[Entries from a figure question set]
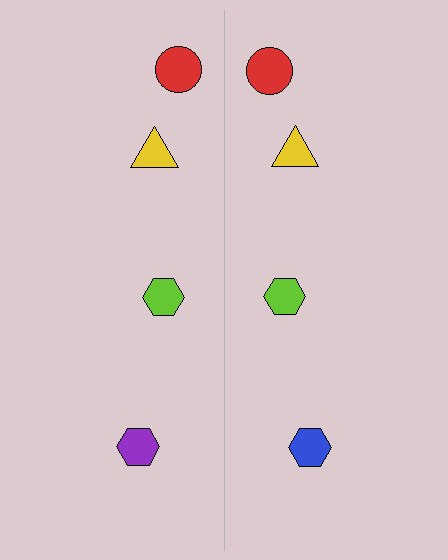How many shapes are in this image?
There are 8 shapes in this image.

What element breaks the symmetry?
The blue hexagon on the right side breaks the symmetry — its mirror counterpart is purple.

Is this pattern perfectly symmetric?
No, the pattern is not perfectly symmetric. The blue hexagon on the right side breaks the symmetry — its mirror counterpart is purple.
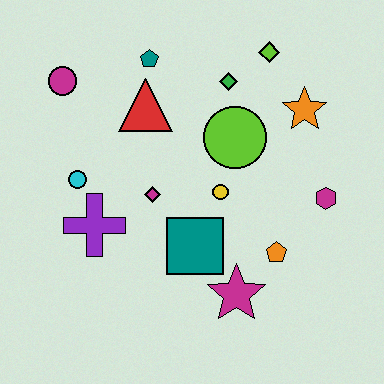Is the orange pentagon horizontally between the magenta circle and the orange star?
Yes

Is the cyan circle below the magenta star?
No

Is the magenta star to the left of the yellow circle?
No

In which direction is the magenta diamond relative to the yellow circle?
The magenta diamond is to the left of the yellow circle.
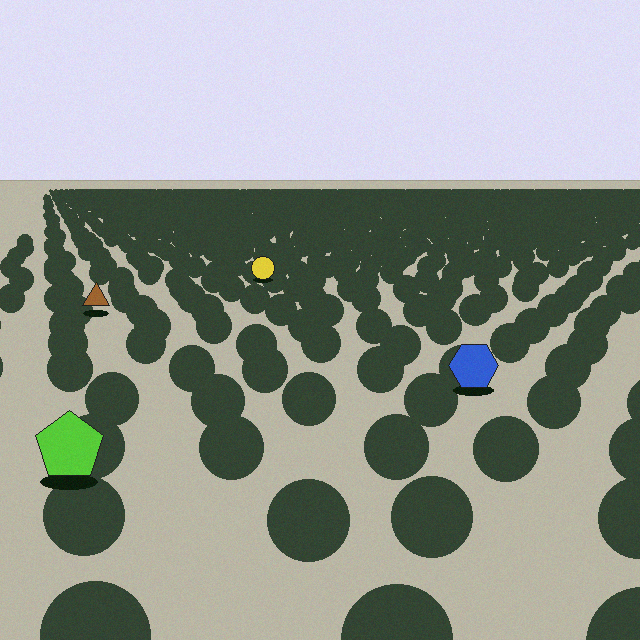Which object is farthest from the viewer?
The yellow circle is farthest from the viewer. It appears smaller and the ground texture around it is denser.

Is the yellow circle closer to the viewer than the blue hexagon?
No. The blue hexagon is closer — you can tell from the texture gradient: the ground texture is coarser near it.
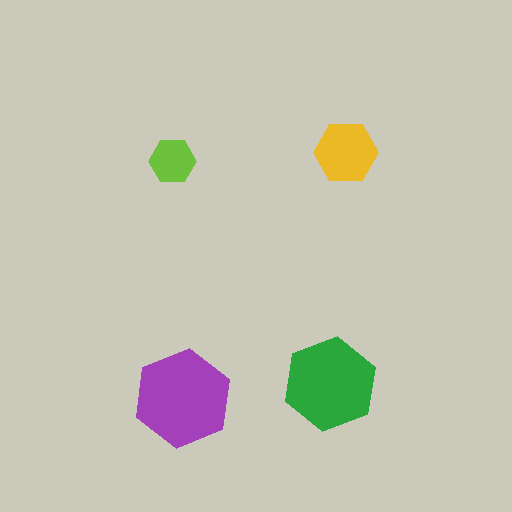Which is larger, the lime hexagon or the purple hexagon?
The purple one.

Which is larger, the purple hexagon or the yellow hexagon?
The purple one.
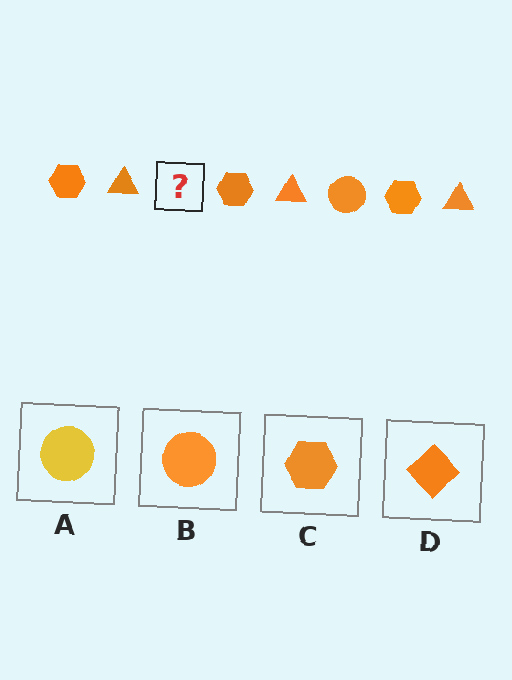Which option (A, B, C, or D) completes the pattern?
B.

**TO DO:**
Pictures must be left out. Repeat exactly the lines from the one containing "Is the orange" through the final line of the data.

**TASK RESPONSE:**
Is the orange pentagon horizontally between the magenta circle and the orange star?
Yes

Is the cyan circle below the magenta star?
No

Is the magenta star to the left of the yellow circle?
No

In which direction is the magenta diamond relative to the yellow circle?
The magenta diamond is to the left of the yellow circle.
Which object is farthest from the viewer?
The yellow circle is farthest from the viewer. It appears smaller and the ground texture around it is denser.

Is the yellow circle closer to the viewer than the blue hexagon?
No. The blue hexagon is closer — you can tell from the texture gradient: the ground texture is coarser near it.
Which is larger, the lime hexagon or the purple hexagon?
The purple one.

Which is larger, the purple hexagon or the yellow hexagon?
The purple one.
Which option (A, B, C, or D) completes the pattern?
B.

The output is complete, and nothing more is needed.